- **GOAL**: Transcribe every entry below word for word, but skip the pictures.

- **DATASET**:
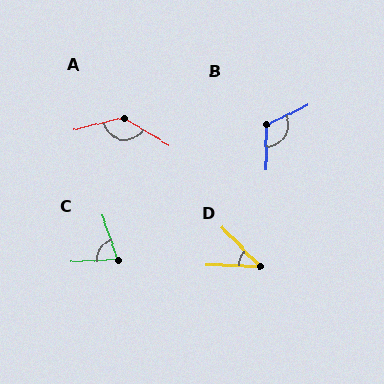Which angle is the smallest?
D, at approximately 44 degrees.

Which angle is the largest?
A, at approximately 135 degrees.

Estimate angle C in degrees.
Approximately 74 degrees.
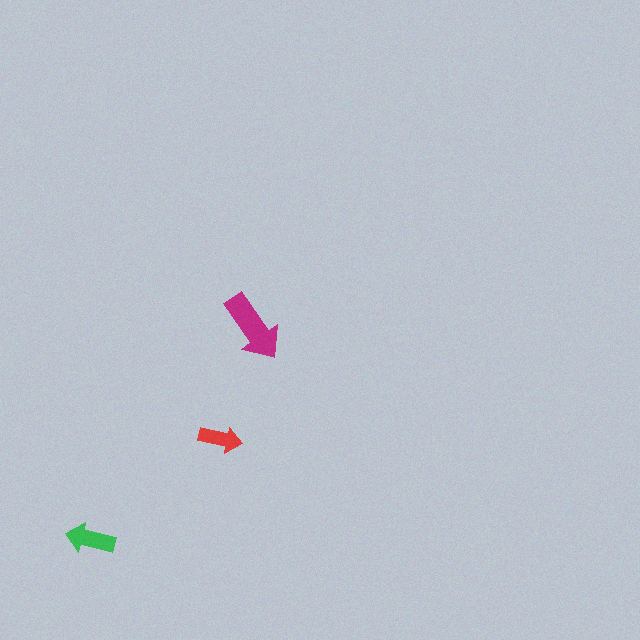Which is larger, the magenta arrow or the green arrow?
The magenta one.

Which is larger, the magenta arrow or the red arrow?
The magenta one.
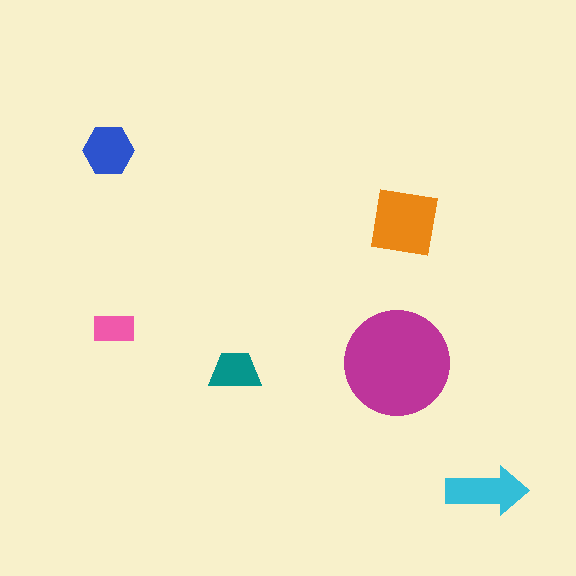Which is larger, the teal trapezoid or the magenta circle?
The magenta circle.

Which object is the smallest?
The pink rectangle.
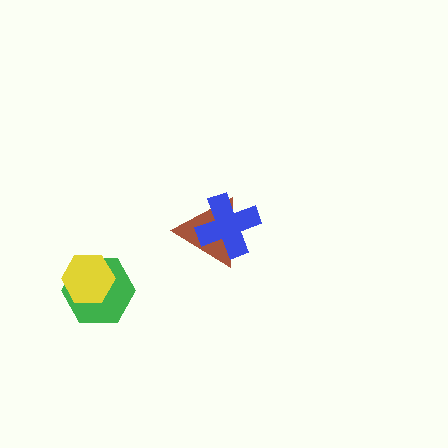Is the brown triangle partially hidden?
Yes, it is partially covered by another shape.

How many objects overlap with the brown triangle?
1 object overlaps with the brown triangle.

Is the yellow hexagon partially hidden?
No, no other shape covers it.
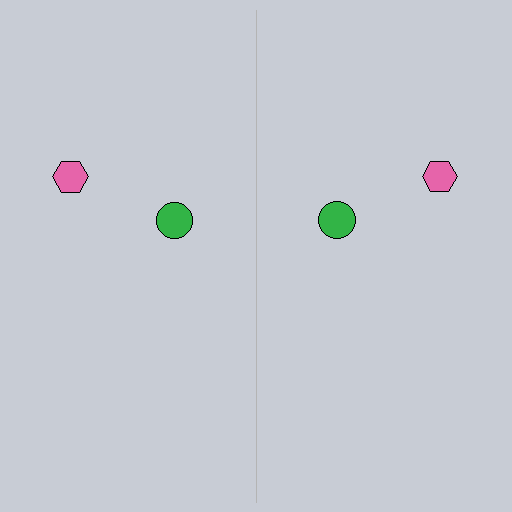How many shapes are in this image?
There are 4 shapes in this image.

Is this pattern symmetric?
Yes, this pattern has bilateral (reflection) symmetry.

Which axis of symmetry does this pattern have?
The pattern has a vertical axis of symmetry running through the center of the image.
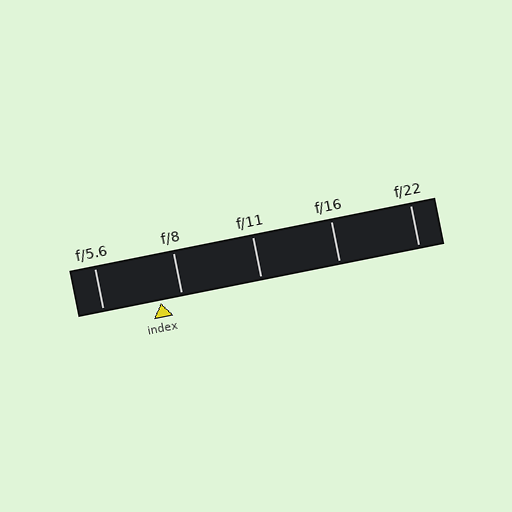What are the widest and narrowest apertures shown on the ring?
The widest aperture shown is f/5.6 and the narrowest is f/22.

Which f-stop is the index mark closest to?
The index mark is closest to f/8.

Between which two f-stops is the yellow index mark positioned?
The index mark is between f/5.6 and f/8.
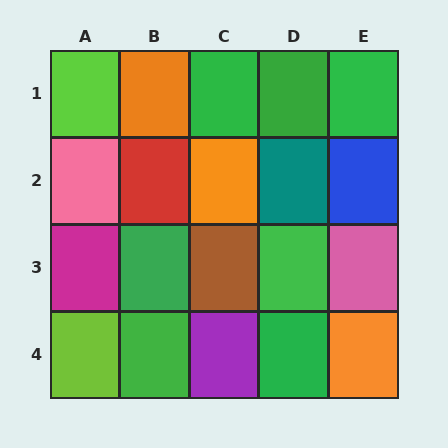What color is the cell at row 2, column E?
Blue.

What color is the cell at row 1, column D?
Green.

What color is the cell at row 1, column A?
Lime.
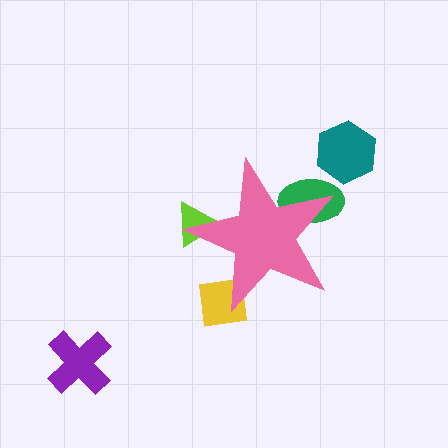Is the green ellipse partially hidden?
Yes, the green ellipse is partially hidden behind the pink star.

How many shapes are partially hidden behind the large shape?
3 shapes are partially hidden.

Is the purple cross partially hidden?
No, the purple cross is fully visible.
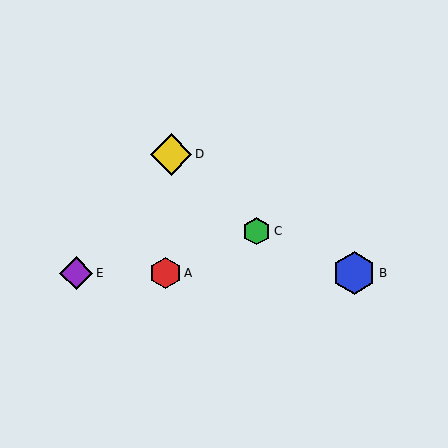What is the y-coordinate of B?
Object B is at y≈273.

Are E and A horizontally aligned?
Yes, both are at y≈273.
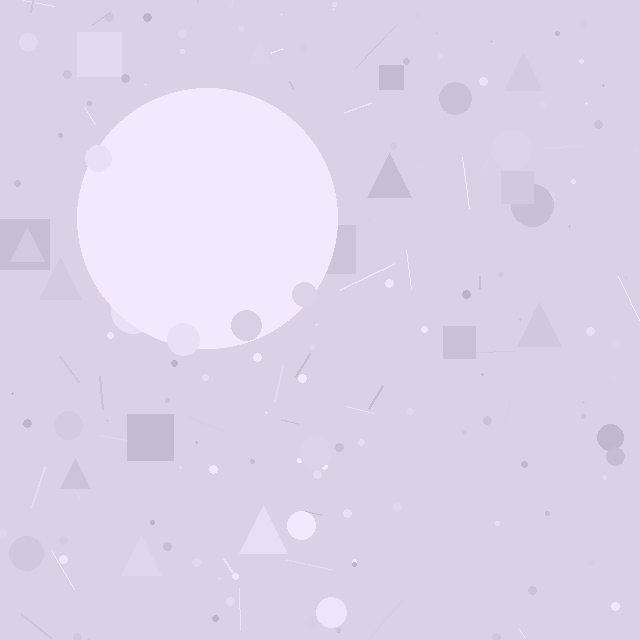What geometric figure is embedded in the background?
A circle is embedded in the background.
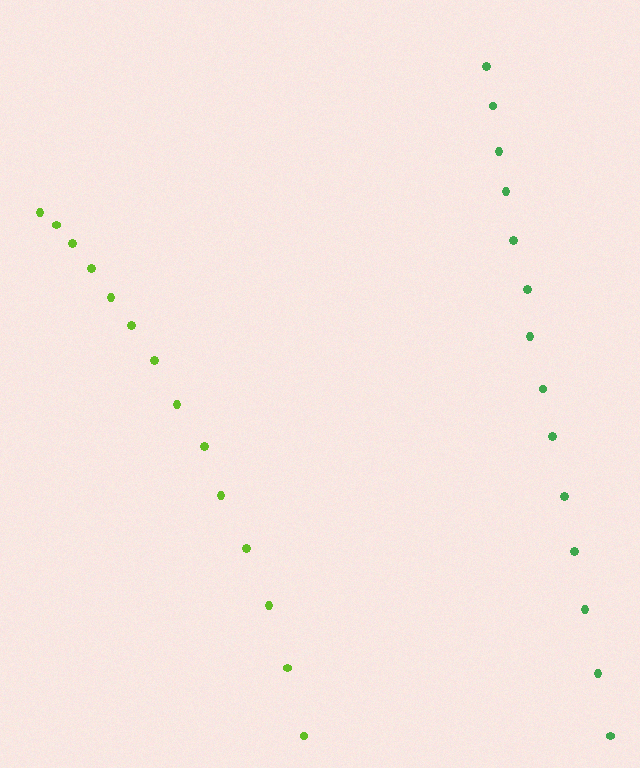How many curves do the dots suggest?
There are 2 distinct paths.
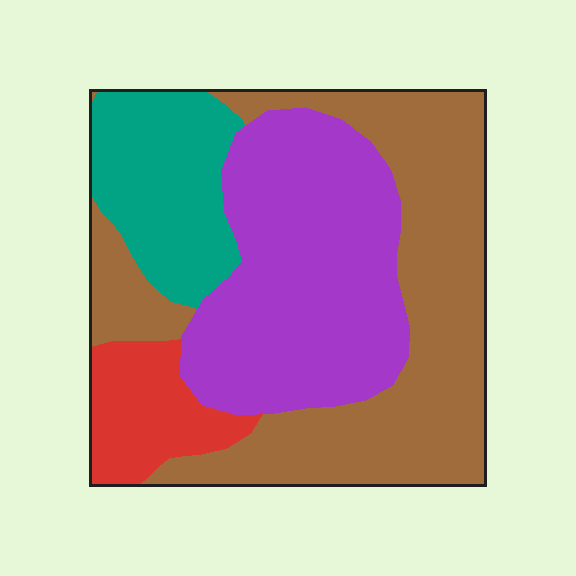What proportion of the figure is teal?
Teal covers 16% of the figure.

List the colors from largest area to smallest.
From largest to smallest: brown, purple, teal, red.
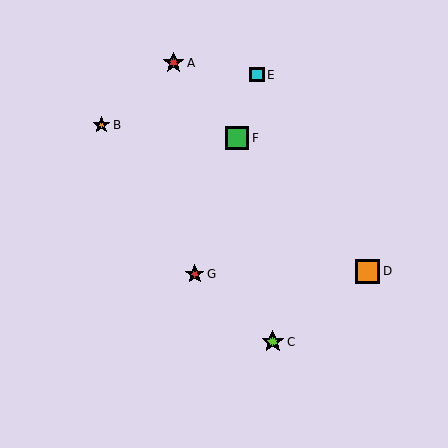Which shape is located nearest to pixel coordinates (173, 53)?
The red star (labeled A) at (173, 63) is nearest to that location.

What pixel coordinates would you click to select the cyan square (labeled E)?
Click at (257, 75) to select the cyan square E.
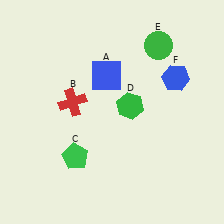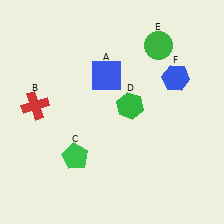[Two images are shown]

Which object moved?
The red cross (B) moved left.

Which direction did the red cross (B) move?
The red cross (B) moved left.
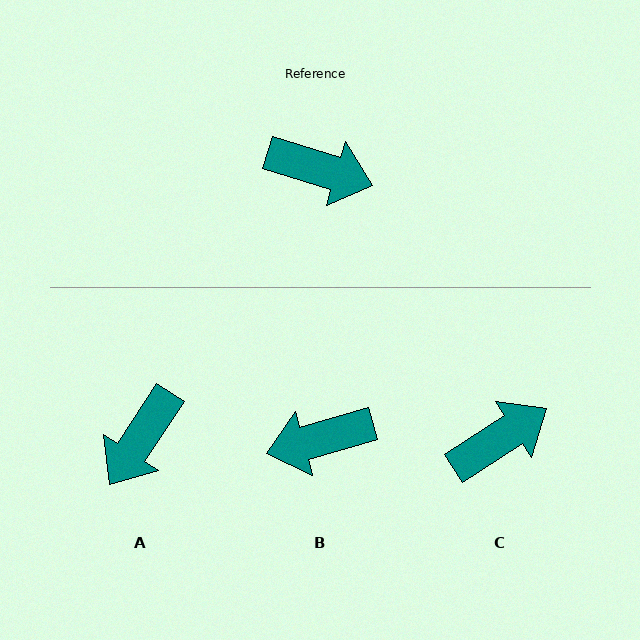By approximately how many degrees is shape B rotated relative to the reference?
Approximately 147 degrees clockwise.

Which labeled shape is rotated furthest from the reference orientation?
B, about 147 degrees away.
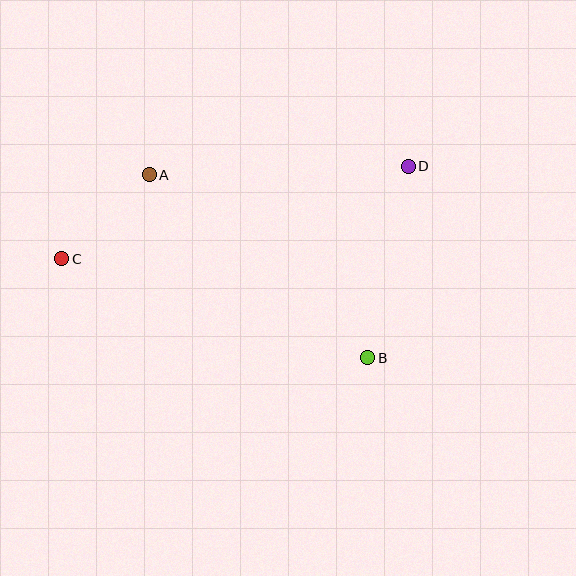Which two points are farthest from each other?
Points C and D are farthest from each other.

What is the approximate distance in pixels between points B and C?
The distance between B and C is approximately 321 pixels.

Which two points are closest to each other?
Points A and C are closest to each other.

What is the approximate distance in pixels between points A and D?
The distance between A and D is approximately 259 pixels.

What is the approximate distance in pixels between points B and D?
The distance between B and D is approximately 196 pixels.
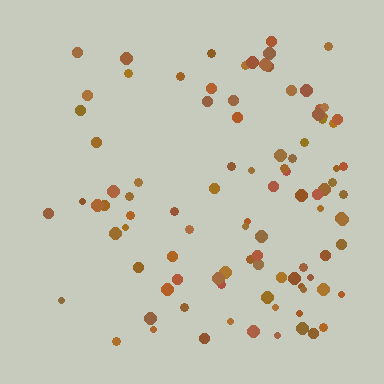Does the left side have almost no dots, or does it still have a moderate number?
Still a moderate number, just noticeably fewer than the right.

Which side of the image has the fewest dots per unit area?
The left.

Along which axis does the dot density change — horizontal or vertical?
Horizontal.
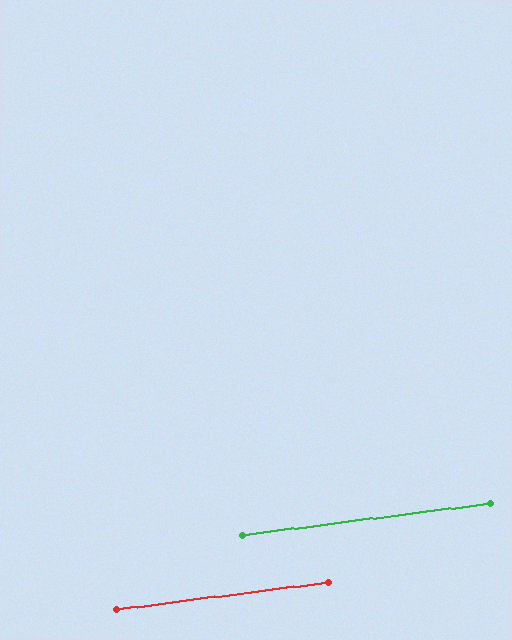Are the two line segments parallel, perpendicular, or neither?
Parallel — their directions differ by only 0.1°.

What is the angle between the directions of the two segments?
Approximately 0 degrees.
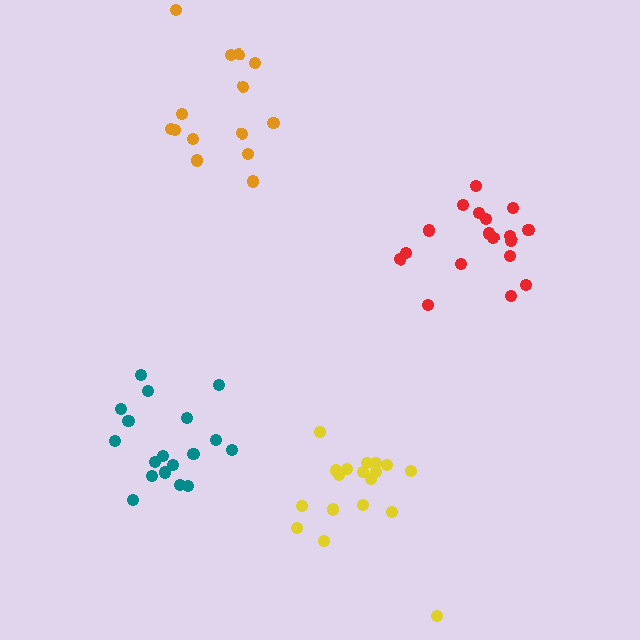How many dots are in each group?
Group 1: 18 dots, Group 2: 18 dots, Group 3: 14 dots, Group 4: 18 dots (68 total).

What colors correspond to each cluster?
The clusters are colored: teal, yellow, orange, red.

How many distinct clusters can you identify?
There are 4 distinct clusters.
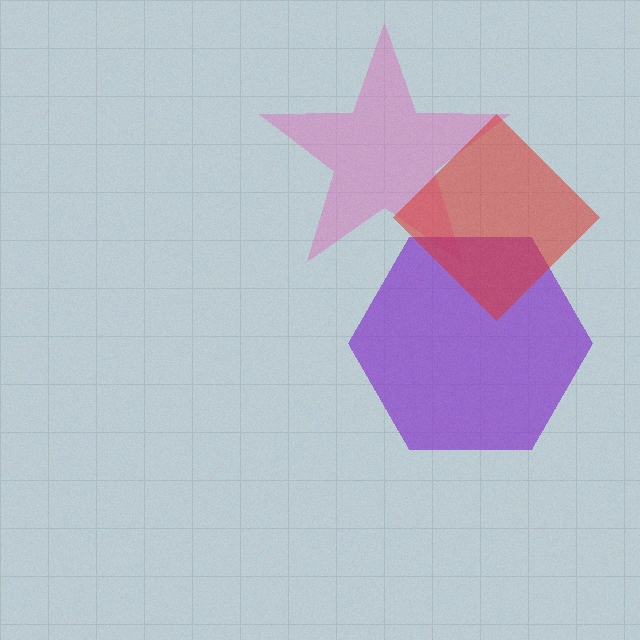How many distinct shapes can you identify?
There are 3 distinct shapes: a pink star, a purple hexagon, a red diamond.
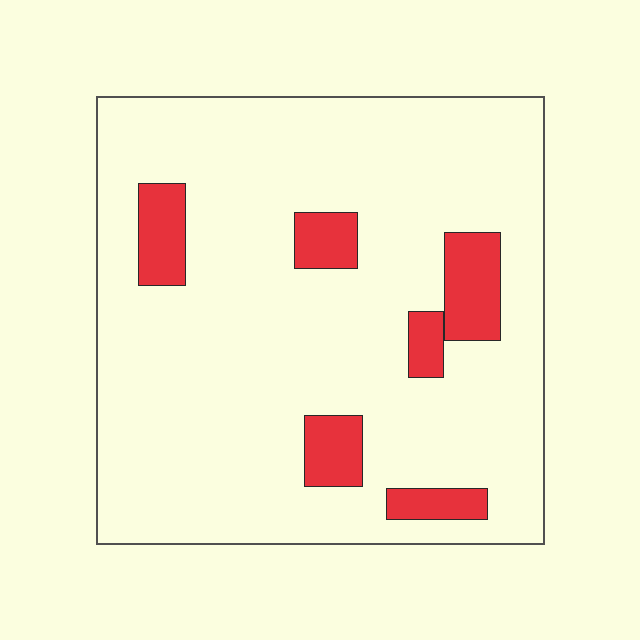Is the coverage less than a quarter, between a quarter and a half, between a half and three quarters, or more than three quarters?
Less than a quarter.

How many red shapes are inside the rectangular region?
6.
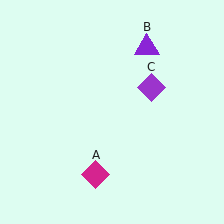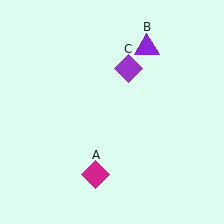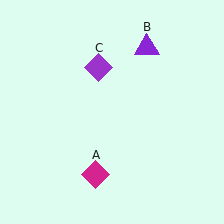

- **ANSWER TO THIS TASK**:
Which angle is the smallest?
D, at approximately 44 degrees.

Which angle is the largest?
A, at approximately 135 degrees.

Estimate angle C in degrees.
Approximately 74 degrees.
Which is larger, the magenta arrow or the green arrow?
The magenta one.

Which is larger, the magenta arrow or the red arrow?
The magenta one.
Which is larger, the teal trapezoid or the magenta circle?
The magenta circle.

Which object is the smallest?
The pink rectangle.
Is the brown triangle partially hidden?
Yes, it is partially covered by another shape.

How many objects overlap with the brown triangle?
1 object overlaps with the brown triangle.

Is the yellow hexagon partially hidden?
No, no other shape covers it.
How many shapes are in this image?
There are 4 shapes in this image.

Is this pattern symmetric?
Yes, this pattern has bilateral (reflection) symmetry.

Which axis of symmetry does this pattern have?
The pattern has a vertical axis of symmetry running through the center of the image.
What are the widest and narrowest apertures shown on the ring?
The widest aperture shown is f/5.6 and the narrowest is f/22.

Which f-stop is the index mark closest to?
The index mark is closest to f/8.

Between which two f-stops is the yellow index mark positioned?
The index mark is between f/5.6 and f/8.
What color is the cell at row 2, column E?
Blue.

What color is the cell at row 1, column D?
Green.

What color is the cell at row 1, column A?
Lime.
Is the green ellipse partially hidden?
Yes, the green ellipse is partially hidden behind the pink star.

How many shapes are partially hidden behind the large shape?
3 shapes are partially hidden.

Is the purple cross partially hidden?
No, the purple cross is fully visible.
What is the y-coordinate of B?
Object B is at y≈273.

Are E and A horizontally aligned?
Yes, both are at y≈273.
What geometric figure is embedded in the background?
A circle is embedded in the background.
How many curves do the dots suggest?
There are 2 distinct paths.
What proportion of the figure is teal?
Teal covers 16% of the figure.

List the colors from largest area to smallest.
From largest to smallest: brown, purple, teal, red.
Which shape is located nearest to pixel coordinates (173, 53)?
The red star (labeled A) at (173, 63) is nearest to that location.

What pixel coordinates would you click to select the cyan square (labeled E)?
Click at (257, 75) to select the cyan square E.
[Two images are shown]

Which object moved?
The red cross (B) moved left.

Which direction did the red cross (B) move?
The red cross (B) moved left.
By approximately how many degrees is shape B rotated relative to the reference?
Approximately 147 degrees clockwise.

Which labeled shape is rotated furthest from the reference orientation?
B, about 147 degrees away.
Which two points are farthest from each other?
Points C and D are farthest from each other.

What is the approximate distance in pixels between points B and C?
The distance between B and C is approximately 321 pixels.

Which two points are closest to each other?
Points A and C are closest to each other.

What is the approximate distance in pixels between points A and D?
The distance between A and D is approximately 259 pixels.

What is the approximate distance in pixels between points B and D?
The distance between B and D is approximately 196 pixels.
Does the left side have almost no dots, or does it still have a moderate number?
Still a moderate number, just noticeably fewer than the right.

Which side of the image has the fewest dots per unit area?
The left.

Along which axis does the dot density change — horizontal or vertical?
Horizontal.
Are the two line segments parallel, perpendicular, or neither?
Parallel — their directions differ by only 0.1°.

What is the angle between the directions of the two segments?
Approximately 0 degrees.
How many dots are in each group?
Group 1: 18 dots, Group 2: 18 dots, Group 3: 14 dots, Group 4: 18 dots (68 total).

What colors correspond to each cluster?
The clusters are colored: teal, yellow, orange, red.

How many distinct clusters can you identify?
There are 4 distinct clusters.
How many distinct shapes can you identify?
There are 3 distinct shapes: a pink star, a purple hexagon, a red diamond.
Is the coverage less than a quarter, between a quarter and a half, between a half and three quarters, or more than three quarters?
Less than a quarter.

How many red shapes are inside the rectangular region?
6.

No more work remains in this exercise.